═════ SUPPLIED DATA

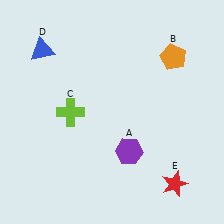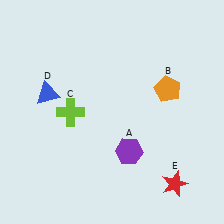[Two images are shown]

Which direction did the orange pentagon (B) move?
The orange pentagon (B) moved down.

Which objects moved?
The objects that moved are: the orange pentagon (B), the blue triangle (D).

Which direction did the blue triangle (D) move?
The blue triangle (D) moved down.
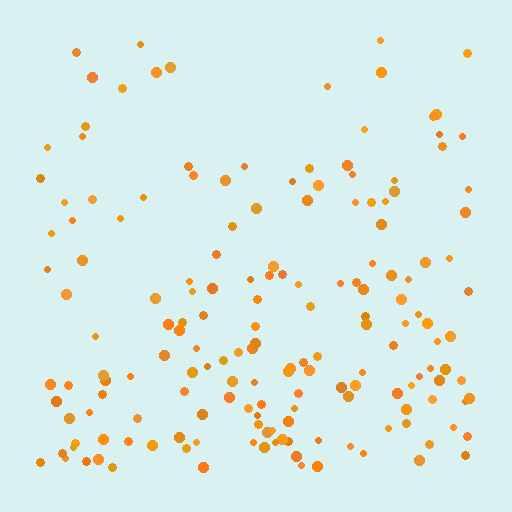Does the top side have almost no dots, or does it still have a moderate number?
Still a moderate number, just noticeably fewer than the bottom.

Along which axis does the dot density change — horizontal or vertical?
Vertical.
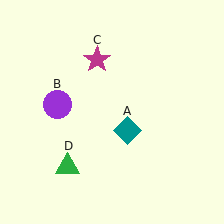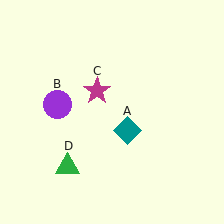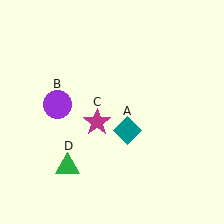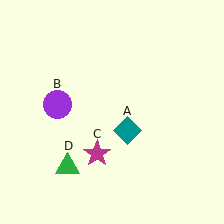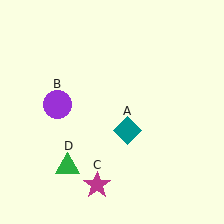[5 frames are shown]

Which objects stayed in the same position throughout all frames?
Teal diamond (object A) and purple circle (object B) and green triangle (object D) remained stationary.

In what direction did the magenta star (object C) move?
The magenta star (object C) moved down.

══════════

EXERCISE TASK: For the material above, give again only the lines starting at the line that contains "Does the top" and ending at the line that contains "[5 frames are shown]". Pictures do not belong in the copy.

WRITTEN RESPONSE:
Does the top side have almost no dots, or does it still have a moderate number?
Still a moderate number, just noticeably fewer than the bottom.

Along which axis does the dot density change — horizontal or vertical?
Vertical.
[5 frames are shown]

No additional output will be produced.